── Extracted entries ──

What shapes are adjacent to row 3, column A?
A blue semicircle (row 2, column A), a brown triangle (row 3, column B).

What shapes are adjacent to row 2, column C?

───
── Extracted entries ──

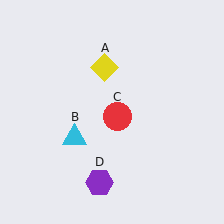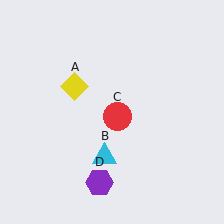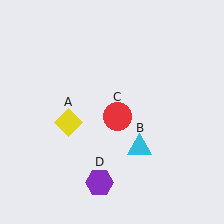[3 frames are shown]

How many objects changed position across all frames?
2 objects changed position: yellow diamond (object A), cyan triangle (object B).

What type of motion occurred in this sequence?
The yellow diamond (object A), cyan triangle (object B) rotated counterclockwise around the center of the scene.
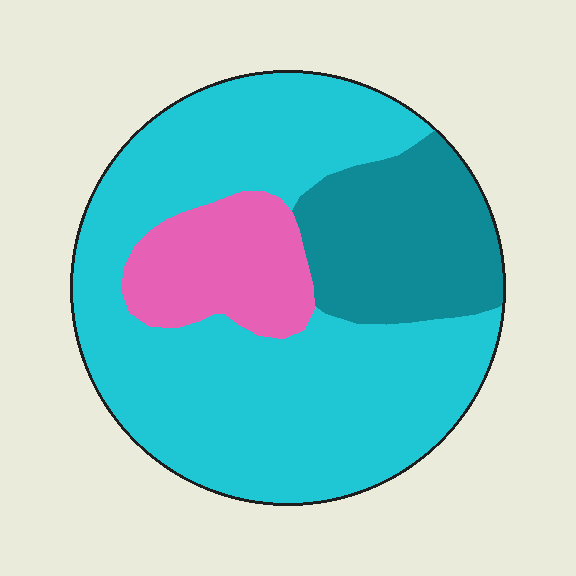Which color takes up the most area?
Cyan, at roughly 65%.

───
── Extracted entries ──

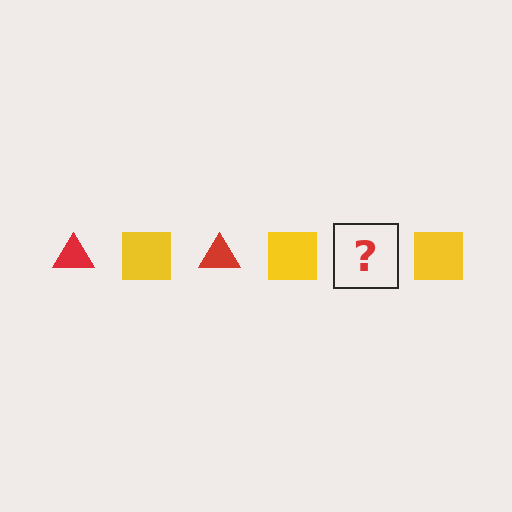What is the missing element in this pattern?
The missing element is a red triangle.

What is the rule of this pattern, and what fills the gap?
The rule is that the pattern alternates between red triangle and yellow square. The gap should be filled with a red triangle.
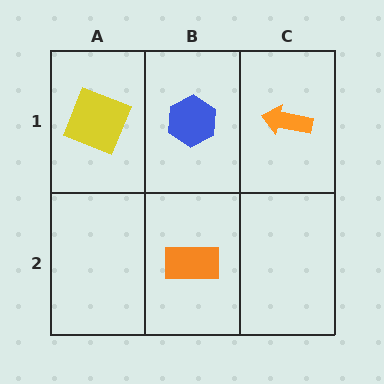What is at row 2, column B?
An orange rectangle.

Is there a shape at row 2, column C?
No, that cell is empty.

───

Exercise prompt: Your task is to transcribe, with no changes, only the lines of the listing above that lie between the line holding "What shapes are adjacent to row 3, column A?" and the line holding "What shapes are adjacent to row 2, column C?", inclusive.

Solution to this problem:
What shapes are adjacent to row 3, column A?
A blue semicircle (row 2, column A), a brown triangle (row 3, column B).

What shapes are adjacent to row 2, column C?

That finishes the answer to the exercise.